[Records from a data source]
● ● ●

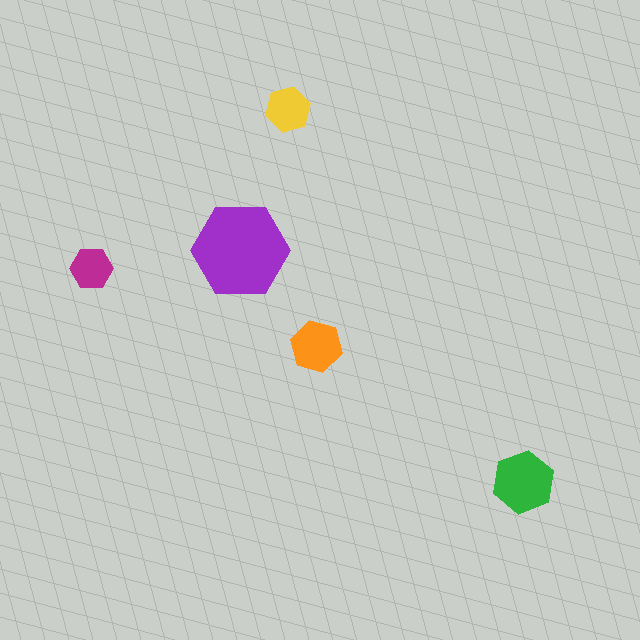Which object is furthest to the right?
The green hexagon is rightmost.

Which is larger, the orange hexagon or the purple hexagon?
The purple one.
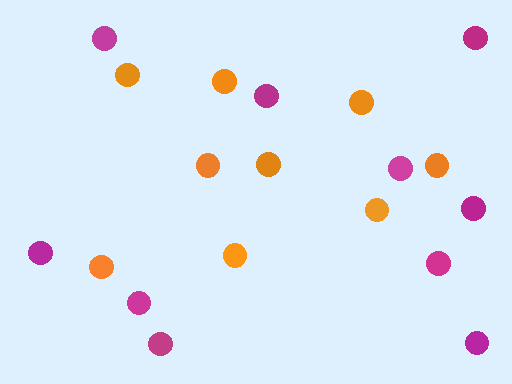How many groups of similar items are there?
There are 2 groups: one group of orange circles (9) and one group of magenta circles (10).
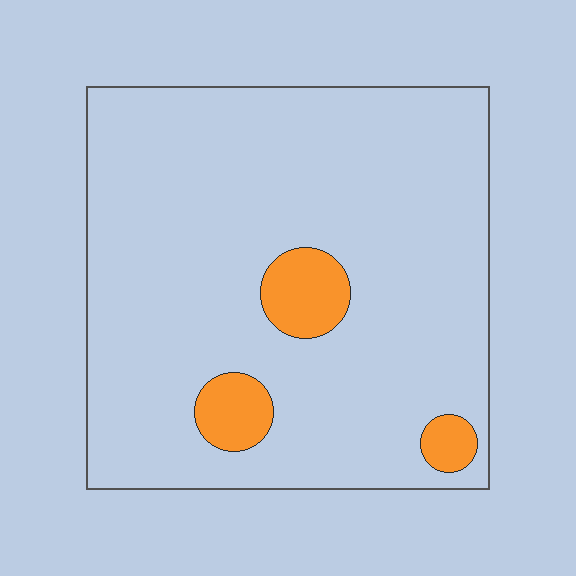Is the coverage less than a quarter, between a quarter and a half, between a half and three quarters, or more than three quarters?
Less than a quarter.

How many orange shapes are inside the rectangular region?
3.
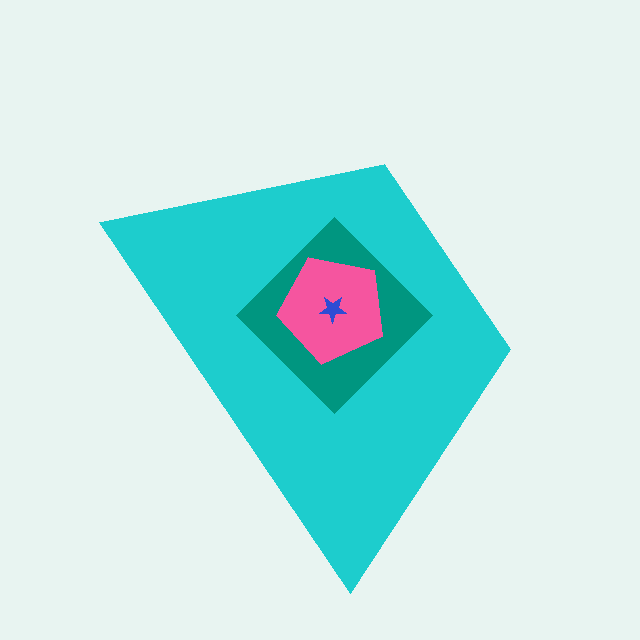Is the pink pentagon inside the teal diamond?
Yes.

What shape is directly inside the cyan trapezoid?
The teal diamond.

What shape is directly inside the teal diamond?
The pink pentagon.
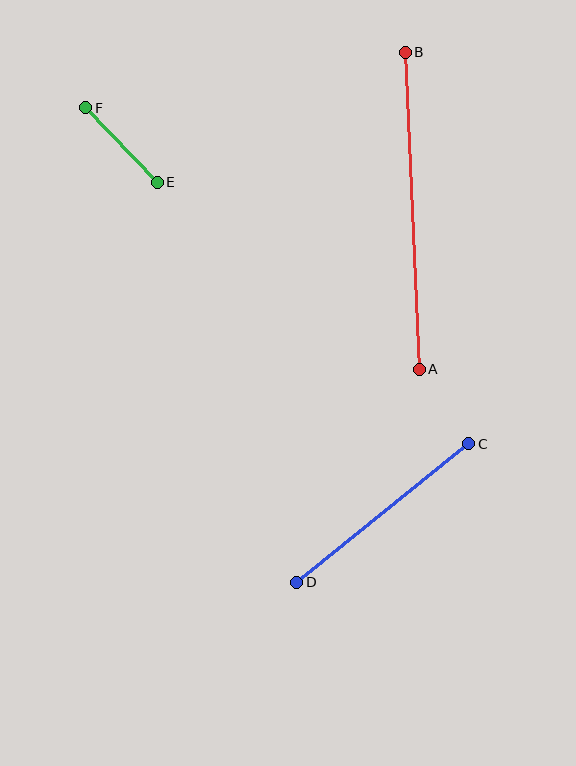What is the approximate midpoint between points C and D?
The midpoint is at approximately (383, 513) pixels.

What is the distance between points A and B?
The distance is approximately 317 pixels.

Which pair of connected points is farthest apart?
Points A and B are farthest apart.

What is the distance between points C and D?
The distance is approximately 221 pixels.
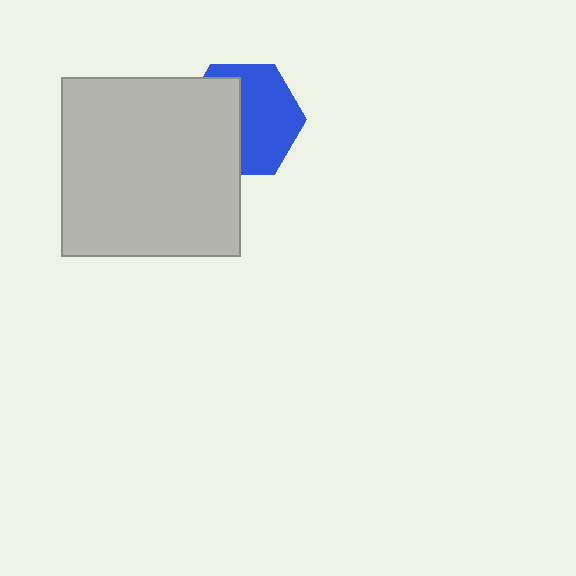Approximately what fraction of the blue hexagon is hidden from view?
Roughly 44% of the blue hexagon is hidden behind the light gray square.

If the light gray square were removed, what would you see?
You would see the complete blue hexagon.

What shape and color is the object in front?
The object in front is a light gray square.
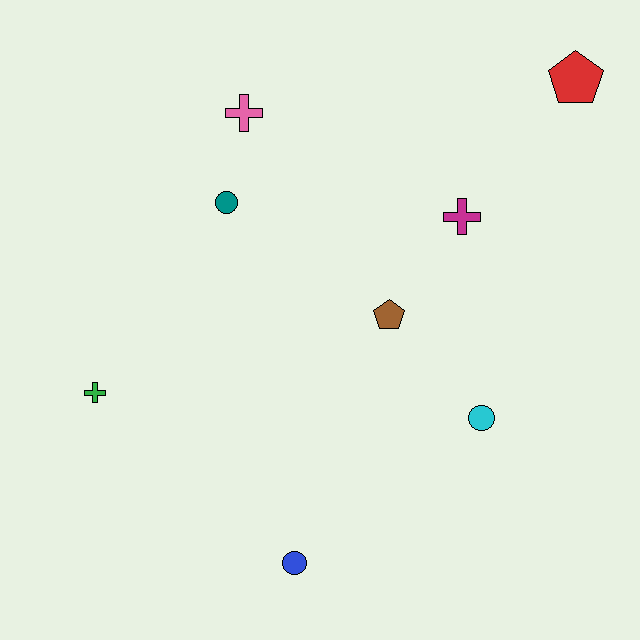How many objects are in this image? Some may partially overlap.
There are 8 objects.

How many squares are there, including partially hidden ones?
There are no squares.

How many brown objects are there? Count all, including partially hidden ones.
There is 1 brown object.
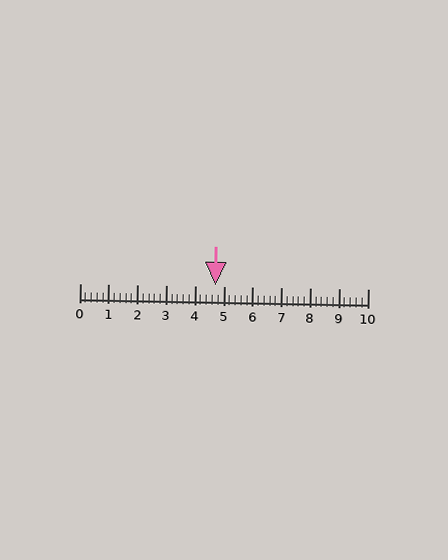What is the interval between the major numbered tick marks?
The major tick marks are spaced 1 units apart.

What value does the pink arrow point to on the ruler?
The pink arrow points to approximately 4.7.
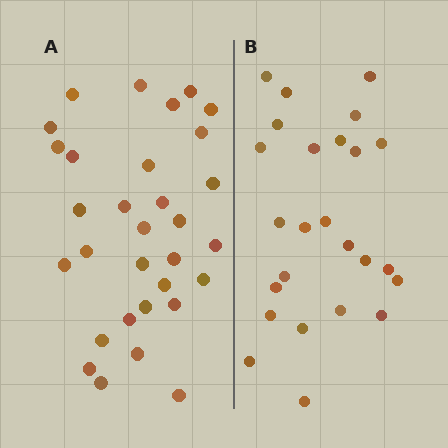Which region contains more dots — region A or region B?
Region A (the left region) has more dots.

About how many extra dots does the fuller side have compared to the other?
Region A has about 6 more dots than region B.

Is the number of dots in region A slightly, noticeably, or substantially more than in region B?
Region A has only slightly more — the two regions are fairly close. The ratio is roughly 1.2 to 1.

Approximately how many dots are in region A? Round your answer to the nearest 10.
About 30 dots. (The exact count is 31, which rounds to 30.)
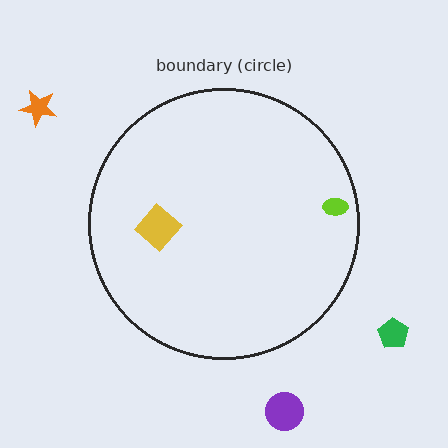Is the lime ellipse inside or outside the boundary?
Inside.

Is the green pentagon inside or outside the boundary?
Outside.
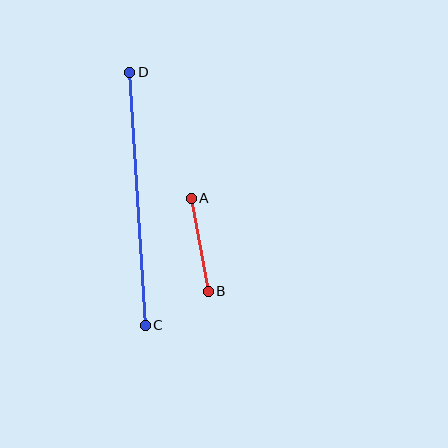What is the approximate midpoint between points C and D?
The midpoint is at approximately (137, 199) pixels.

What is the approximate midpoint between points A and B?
The midpoint is at approximately (200, 245) pixels.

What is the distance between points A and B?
The distance is approximately 95 pixels.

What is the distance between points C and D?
The distance is approximately 254 pixels.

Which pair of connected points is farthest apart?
Points C and D are farthest apart.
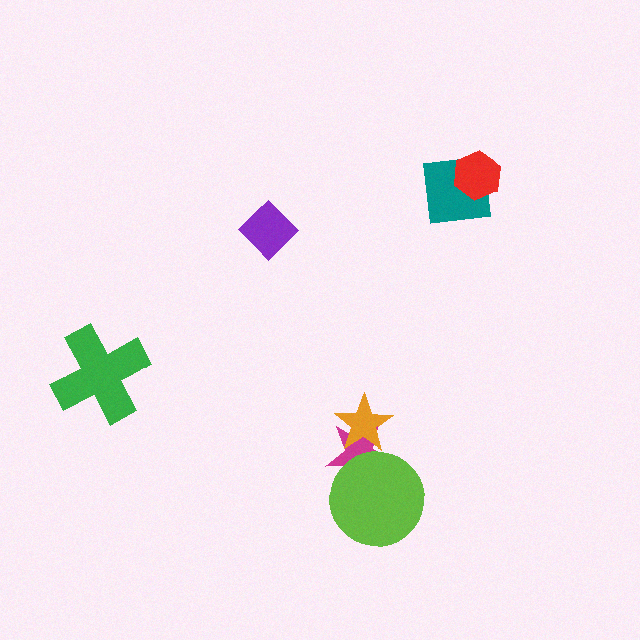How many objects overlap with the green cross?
0 objects overlap with the green cross.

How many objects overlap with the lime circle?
1 object overlaps with the lime circle.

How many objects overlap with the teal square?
1 object overlaps with the teal square.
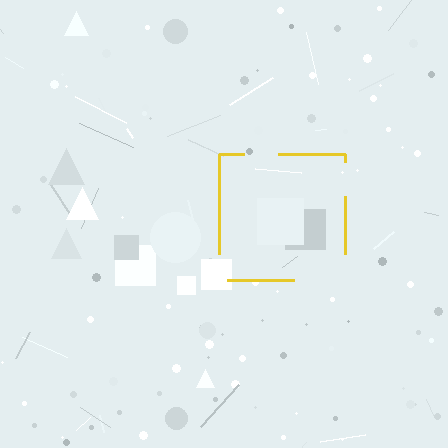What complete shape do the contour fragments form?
The contour fragments form a square.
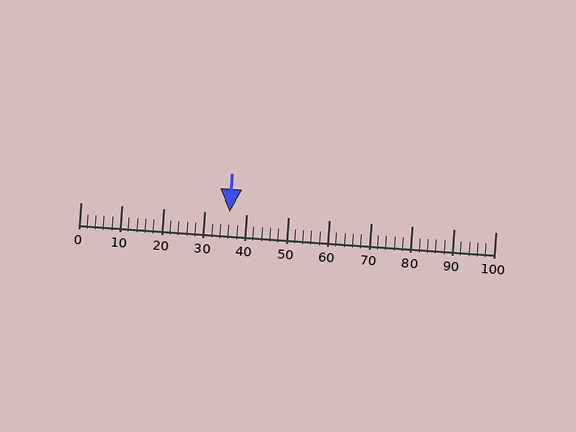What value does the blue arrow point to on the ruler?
The blue arrow points to approximately 36.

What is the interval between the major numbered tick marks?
The major tick marks are spaced 10 units apart.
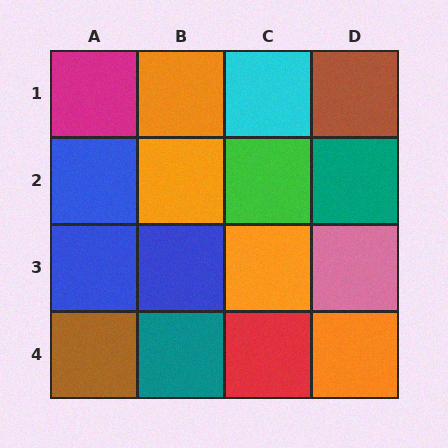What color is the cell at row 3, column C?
Orange.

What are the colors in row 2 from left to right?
Blue, orange, green, teal.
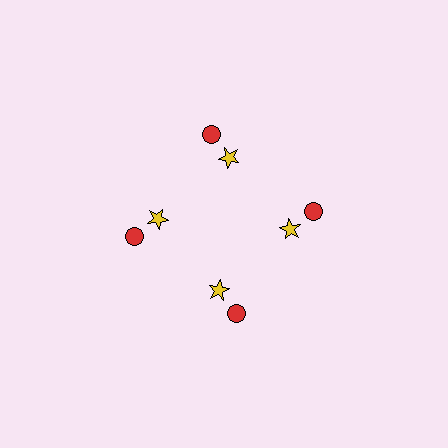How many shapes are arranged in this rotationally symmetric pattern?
There are 8 shapes, arranged in 4 groups of 2.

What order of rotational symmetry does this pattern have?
This pattern has 4-fold rotational symmetry.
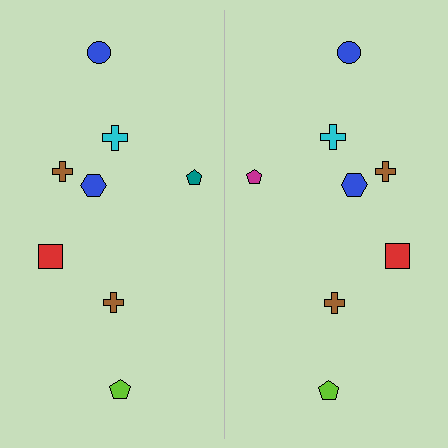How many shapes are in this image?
There are 16 shapes in this image.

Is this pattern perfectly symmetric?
No, the pattern is not perfectly symmetric. The magenta pentagon on the right side breaks the symmetry — its mirror counterpart is teal.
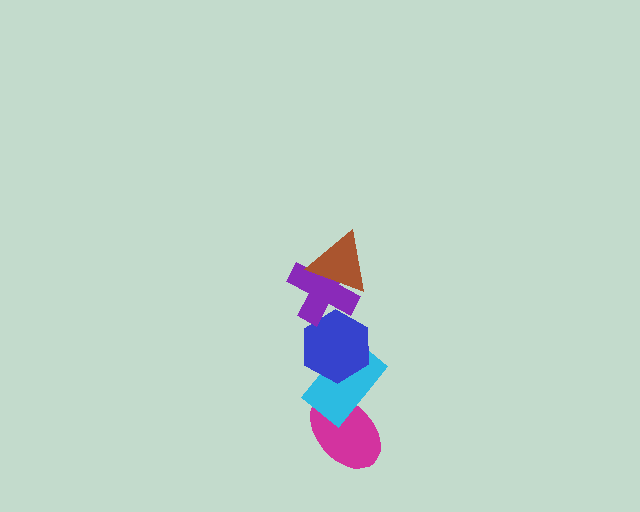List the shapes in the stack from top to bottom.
From top to bottom: the brown triangle, the purple cross, the blue hexagon, the cyan rectangle, the magenta ellipse.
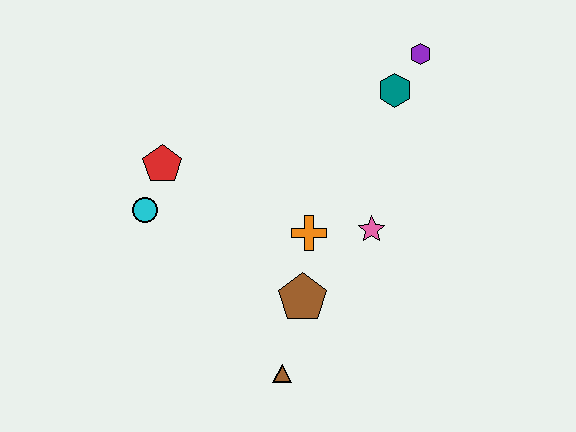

● ● ●

### EXERCISE REQUIREMENTS
Reproduce the lines from the line with "What complete shape" through the last line of the entries exactly, including both ends and excluding pictures.

### OUTPUT FOR THIS TASK
What complete shape do the contour fragments form?
The contour fragments form a square.
What value does the blue arrow point to on the ruler?
The blue arrow points to approximately 36.

What is the interval between the major numbered tick marks?
The major tick marks are spaced 10 units apart.
What color is the cell at row 3, column C?
Orange.

What are the colors in row 2 from left to right?
Blue, orange, green, teal.
How many shapes are arranged in this rotationally symmetric pattern?
There are 8 shapes, arranged in 4 groups of 2.

What order of rotational symmetry does this pattern have?
This pattern has 4-fold rotational symmetry.
How many shapes are in this image?
There are 16 shapes in this image.

Is this pattern perfectly symmetric?
No, the pattern is not perfectly symmetric. The magenta pentagon on the right side breaks the symmetry — its mirror counterpart is teal.
List the shapes in the stack from top to bottom.
From top to bottom: the brown triangle, the purple cross, the blue hexagon, the cyan rectangle, the magenta ellipse.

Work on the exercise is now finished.